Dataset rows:
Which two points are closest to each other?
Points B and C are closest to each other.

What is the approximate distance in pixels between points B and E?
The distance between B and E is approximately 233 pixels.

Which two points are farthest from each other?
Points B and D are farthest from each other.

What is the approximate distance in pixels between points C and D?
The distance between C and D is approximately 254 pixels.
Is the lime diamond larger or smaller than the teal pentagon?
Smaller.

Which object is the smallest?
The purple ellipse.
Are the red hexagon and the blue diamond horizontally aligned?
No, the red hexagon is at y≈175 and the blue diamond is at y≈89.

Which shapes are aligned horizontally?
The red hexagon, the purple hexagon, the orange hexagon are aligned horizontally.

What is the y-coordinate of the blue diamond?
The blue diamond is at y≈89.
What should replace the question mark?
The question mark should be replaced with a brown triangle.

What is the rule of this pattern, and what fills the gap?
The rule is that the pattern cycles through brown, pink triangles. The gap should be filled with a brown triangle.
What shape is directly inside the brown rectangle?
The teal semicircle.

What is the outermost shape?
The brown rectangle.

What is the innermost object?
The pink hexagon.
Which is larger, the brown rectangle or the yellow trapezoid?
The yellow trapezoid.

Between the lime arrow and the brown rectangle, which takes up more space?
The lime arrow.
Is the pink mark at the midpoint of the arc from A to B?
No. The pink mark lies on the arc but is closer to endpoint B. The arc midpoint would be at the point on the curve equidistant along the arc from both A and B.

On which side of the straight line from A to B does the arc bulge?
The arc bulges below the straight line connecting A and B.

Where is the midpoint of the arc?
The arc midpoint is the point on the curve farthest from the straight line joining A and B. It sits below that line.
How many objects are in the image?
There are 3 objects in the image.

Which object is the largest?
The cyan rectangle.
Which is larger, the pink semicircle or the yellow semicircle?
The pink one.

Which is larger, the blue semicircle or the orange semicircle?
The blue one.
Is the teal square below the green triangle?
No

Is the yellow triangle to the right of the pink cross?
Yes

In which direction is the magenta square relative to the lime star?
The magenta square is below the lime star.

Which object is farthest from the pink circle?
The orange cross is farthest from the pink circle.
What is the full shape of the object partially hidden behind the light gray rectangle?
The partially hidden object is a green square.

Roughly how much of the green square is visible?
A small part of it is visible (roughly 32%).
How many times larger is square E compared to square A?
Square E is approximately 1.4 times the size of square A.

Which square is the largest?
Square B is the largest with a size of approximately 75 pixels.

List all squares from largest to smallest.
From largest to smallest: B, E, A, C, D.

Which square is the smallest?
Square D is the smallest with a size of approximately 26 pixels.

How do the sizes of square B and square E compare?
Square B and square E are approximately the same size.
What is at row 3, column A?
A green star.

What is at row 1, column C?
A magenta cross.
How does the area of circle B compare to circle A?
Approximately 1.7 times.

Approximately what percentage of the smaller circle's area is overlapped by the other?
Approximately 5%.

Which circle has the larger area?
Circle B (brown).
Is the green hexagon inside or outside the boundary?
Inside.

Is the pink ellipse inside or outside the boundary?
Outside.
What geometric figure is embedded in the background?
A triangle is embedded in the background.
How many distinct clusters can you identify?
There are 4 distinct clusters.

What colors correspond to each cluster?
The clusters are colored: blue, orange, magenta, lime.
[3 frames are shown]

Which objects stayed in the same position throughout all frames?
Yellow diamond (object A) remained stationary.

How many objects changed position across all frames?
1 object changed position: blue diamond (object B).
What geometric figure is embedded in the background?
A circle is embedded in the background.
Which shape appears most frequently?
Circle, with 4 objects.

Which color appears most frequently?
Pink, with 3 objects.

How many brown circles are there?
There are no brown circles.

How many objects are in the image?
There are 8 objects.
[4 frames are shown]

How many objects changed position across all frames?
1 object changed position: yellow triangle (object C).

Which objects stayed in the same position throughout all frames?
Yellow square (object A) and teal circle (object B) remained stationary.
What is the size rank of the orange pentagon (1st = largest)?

# YOUR INSTRUCTIONS:
Restate the whole listing exactly, leaving out nothing.

# WORKED SOLUTION:
Which two points are closest to each other?
Points B and C are closest to each other.

What is the approximate distance in pixels between points B and E?
The distance between B and E is approximately 233 pixels.

Which two points are farthest from each other?
Points B and D are farthest from each other.

What is the approximate distance in pixels between points C and D?
The distance between C and D is approximately 254 pixels.
Is the lime diamond larger or smaller than the teal pentagon?
Smaller.

Which object is the smallest?
The purple ellipse.
Are the red hexagon and the blue diamond horizontally aligned?
No, the red hexagon is at y≈175 and the blue diamond is at y≈89.

Which shapes are aligned horizontally?
The red hexagon, the purple hexagon, the orange hexagon are aligned horizontally.

What is the y-coordinate of the blue diamond?
The blue diamond is at y≈89.
What should replace the question mark?
The question mark should be replaced with a brown triangle.

What is the rule of this pattern, and what fills the gap?
The rule is that the pattern cycles through brown, pink triangles. The gap should be filled with a brown triangle.
What shape is directly inside the brown rectangle?
The teal semicircle.

What is the outermost shape?
The brown rectangle.

What is the innermost object?
The pink hexagon.
Which is larger, the brown rectangle or the yellow trapezoid?
The yellow trapezoid.

Between the lime arrow and the brown rectangle, which takes up more space?
The lime arrow.
Is the pink mark at the midpoint of the arc from A to B?
No. The pink mark lies on the arc but is closer to endpoint B. The arc midpoint would be at the point on the curve equidistant along the arc from both A and B.

On which side of the straight line from A to B does the arc bulge?
The arc bulges below the straight line connecting A and B.

Where is the midpoint of the arc?
The arc midpoint is the point on the curve farthest from the straight line joining A and B. It sits below that line.
How many objects are in the image?
There are 3 objects in the image.

Which object is the largest?
The cyan rectangle.
Which is larger, the pink semicircle or the yellow semicircle?
The pink one.

Which is larger, the blue semicircle or the orange semicircle?
The blue one.
Is the teal square below the green triangle?
No

Is the yellow triangle to the right of the pink cross?
Yes

In which direction is the magenta square relative to the lime star?
The magenta square is below the lime star.

Which object is farthest from the pink circle?
The orange cross is farthest from the pink circle.
What is the full shape of the object partially hidden behind the light gray rectangle?
The partially hidden object is a green square.

Roughly how much of the green square is visible?
A small part of it is visible (roughly 32%).
How many times larger is square E compared to square A?
Square E is approximately 1.4 times the size of square A.

Which square is the largest?
Square B is the largest with a size of approximately 75 pixels.

List all squares from largest to smallest.
From largest to smallest: B, E, A, C, D.

Which square is the smallest?
Square D is the smallest with a size of approximately 26 pixels.

How do the sizes of square B and square E compare?
Square B and square E are approximately the same size.
What is at row 3, column A?
A green star.

What is at row 1, column C?
A magenta cross.
How does the area of circle B compare to circle A?
Approximately 1.7 times.

Approximately what percentage of the smaller circle's area is overlapped by the other?
Approximately 5%.

Which circle has the larger area?
Circle B (brown).
Is the green hexagon inside or outside the boundary?
Inside.

Is the pink ellipse inside or outside the boundary?
Outside.
What geometric figure is embedded in the background?
A triangle is embedded in the background.
How many distinct clusters can you identify?
There are 4 distinct clusters.

What colors correspond to each cluster?
The clusters are colored: blue, orange, magenta, lime.
[3 frames are shown]

Which objects stayed in the same position throughout all frames?
Yellow diamond (object A) remained stationary.

How many objects changed position across all frames?
1 object changed position: blue diamond (object B).
What geometric figure is embedded in the background?
A circle is embedded in the background.
Which shape appears most frequently?
Circle, with 4 objects.

Which color appears most frequently?
Pink, with 3 objects.

How many brown circles are there?
There are no brown circles.

How many objects are in the image?
There are 8 objects.
[4 frames are shown]

How many objects changed position across all frames?
1 object changed position: yellow triangle (object C).

Which objects stayed in the same position throughout all frames?
Yellow square (object A) and teal circle (object B) remained stationary.
What is the size rank of the orange pentagon (1st = largest)?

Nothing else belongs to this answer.